_SET EXERCISE_: Every entry below must be repeated exactly; skip the pictures.

[START EXTRACTED RECORDS]

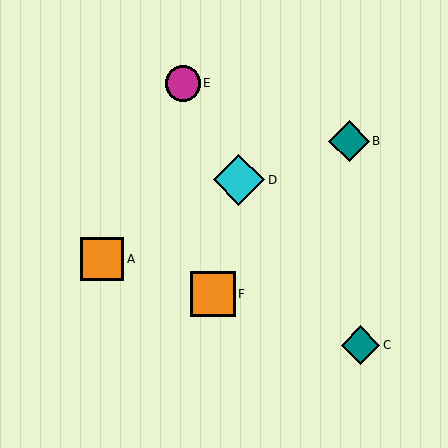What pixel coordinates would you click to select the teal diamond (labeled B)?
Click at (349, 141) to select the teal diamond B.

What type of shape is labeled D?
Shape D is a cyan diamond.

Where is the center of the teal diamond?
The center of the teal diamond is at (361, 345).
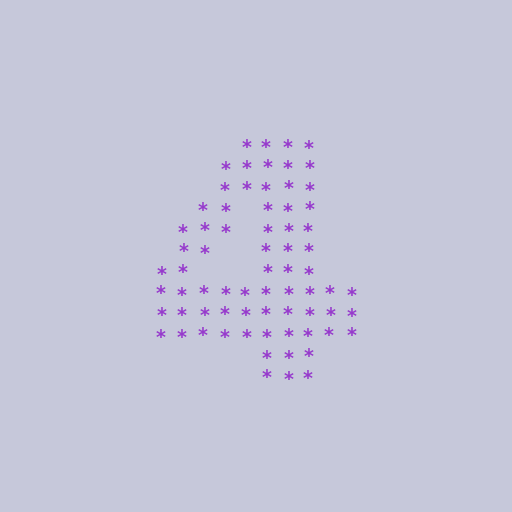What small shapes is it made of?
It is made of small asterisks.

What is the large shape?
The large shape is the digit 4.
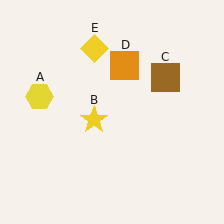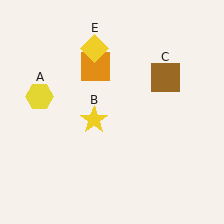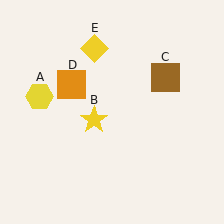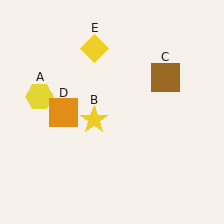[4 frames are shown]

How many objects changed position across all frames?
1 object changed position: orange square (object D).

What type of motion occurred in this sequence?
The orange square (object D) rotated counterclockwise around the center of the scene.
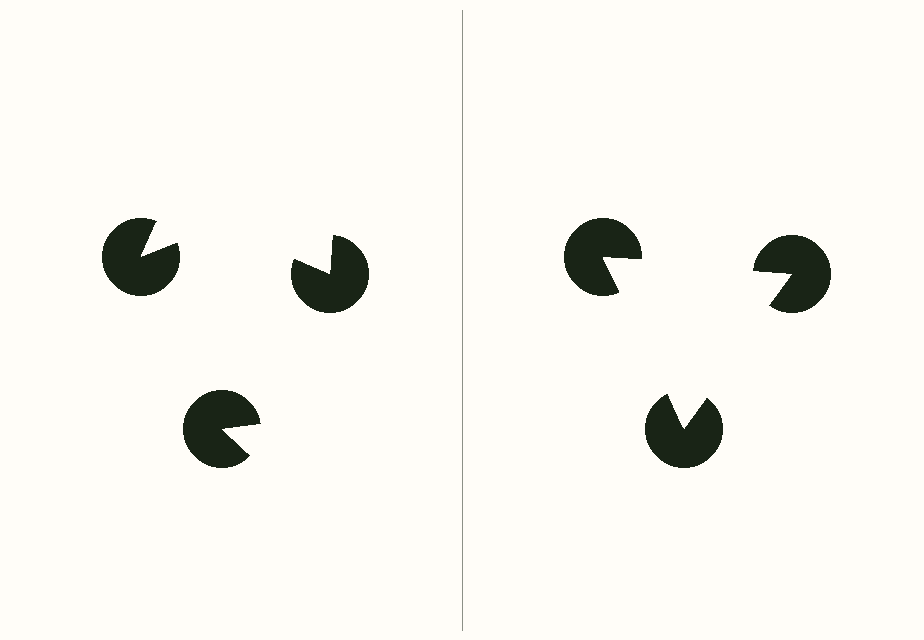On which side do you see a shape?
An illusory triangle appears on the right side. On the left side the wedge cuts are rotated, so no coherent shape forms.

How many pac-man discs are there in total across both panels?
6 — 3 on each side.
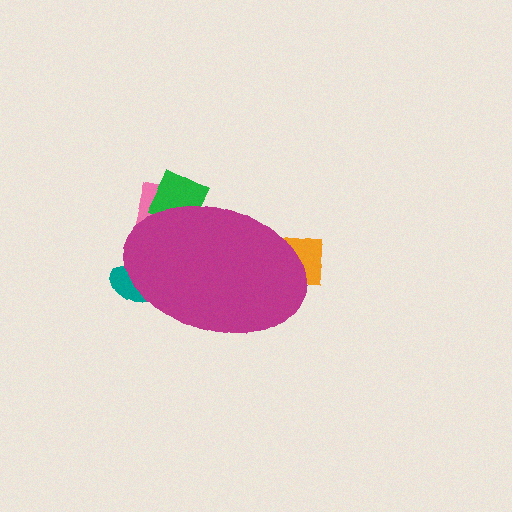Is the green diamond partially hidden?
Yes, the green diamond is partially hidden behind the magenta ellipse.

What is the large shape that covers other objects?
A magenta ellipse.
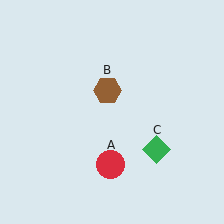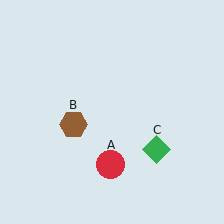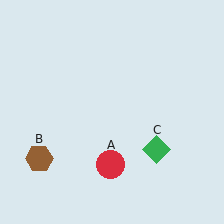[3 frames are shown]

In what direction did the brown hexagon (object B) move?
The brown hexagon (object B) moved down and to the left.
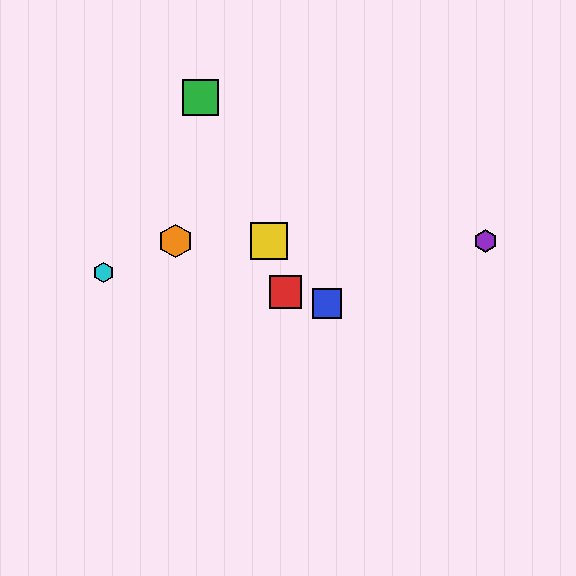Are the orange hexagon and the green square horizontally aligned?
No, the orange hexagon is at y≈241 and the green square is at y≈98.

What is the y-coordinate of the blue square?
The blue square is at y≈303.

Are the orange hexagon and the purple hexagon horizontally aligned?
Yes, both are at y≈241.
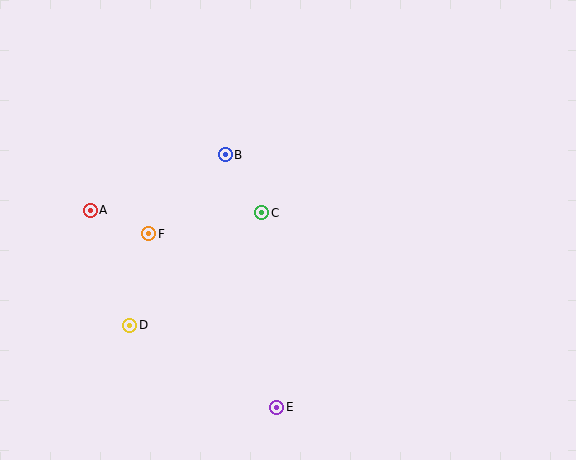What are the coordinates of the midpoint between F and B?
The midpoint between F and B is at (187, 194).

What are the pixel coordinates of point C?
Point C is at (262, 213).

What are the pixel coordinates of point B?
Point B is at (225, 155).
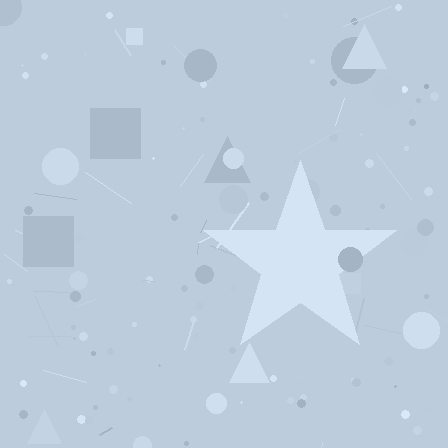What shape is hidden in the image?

[END EXTRACTED RECORDS]

_EXERCISE RESULT_:
What pixel coordinates would you click to select the teal diamond (labeled B)?
Click at (349, 141) to select the teal diamond B.

What type of shape is labeled D?
Shape D is a cyan diamond.

Where is the center of the teal diamond?
The center of the teal diamond is at (361, 345).
What small shapes is it made of?
It is made of small asterisks.

What is the large shape?
The large shape is the digit 4.
[4 frames are shown]

How many objects changed position across all frames?
1 object changed position: orange square (object D).

What type of motion occurred in this sequence?
The orange square (object D) rotated counterclockwise around the center of the scene.
On which side do you see a shape?
An illusory triangle appears on the right side. On the left side the wedge cuts are rotated, so no coherent shape forms.

How many pac-man discs are there in total across both panels?
6 — 3 on each side.
Is the green diamond partially hidden?
Yes, the green diamond is partially hidden behind the magenta ellipse.

What is the large shape that covers other objects?
A magenta ellipse.
[3 frames are shown]

In what direction did the brown hexagon (object B) move?
The brown hexagon (object B) moved down and to the left.
Are the orange hexagon and the green square horizontally aligned?
No, the orange hexagon is at y≈241 and the green square is at y≈98.

What is the y-coordinate of the blue square?
The blue square is at y≈303.

Are the orange hexagon and the purple hexagon horizontally aligned?
Yes, both are at y≈241.
What are the coordinates of the midpoint between F and B?
The midpoint between F and B is at (187, 194).

What are the pixel coordinates of point C?
Point C is at (262, 213).

What are the pixel coordinates of point B?
Point B is at (225, 155).
What shape is hidden in the image?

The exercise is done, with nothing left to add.